>> BEGIN Given entries

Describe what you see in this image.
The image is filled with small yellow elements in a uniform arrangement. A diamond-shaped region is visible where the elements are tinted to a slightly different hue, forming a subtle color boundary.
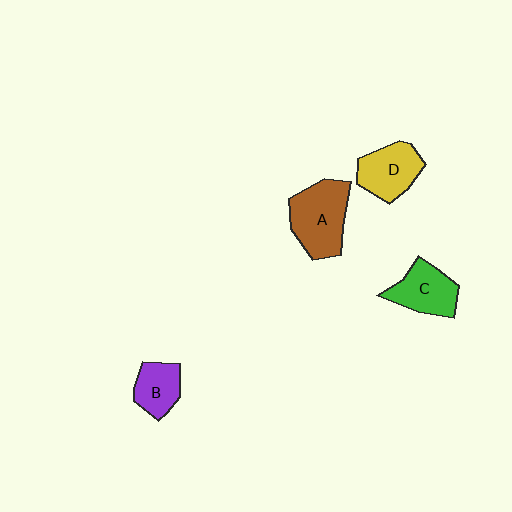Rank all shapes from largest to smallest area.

>> END Given entries
>> BEGIN Given entries

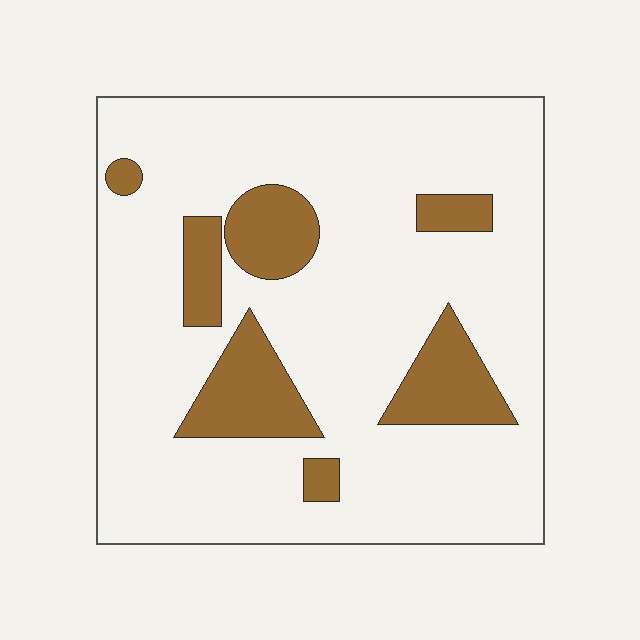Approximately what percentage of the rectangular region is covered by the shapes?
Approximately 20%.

>> END Given entries
>> BEGIN Given entries

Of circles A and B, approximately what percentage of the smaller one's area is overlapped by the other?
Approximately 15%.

>> END Given entries

Task directions:
Look above and copy only the lines from the one holding "Describe what you see in this image." to the one holding "Rank all shapes", both included, exactly, minus the pictures.

Solution to the exercise:
Describe what you see in this image.
The image is filled with small yellow elements in a uniform arrangement. A diamond-shaped region is visible where the elements are tinted to a slightly different hue, forming a subtle color boundary.
Rank all shapes from largest to smallest area.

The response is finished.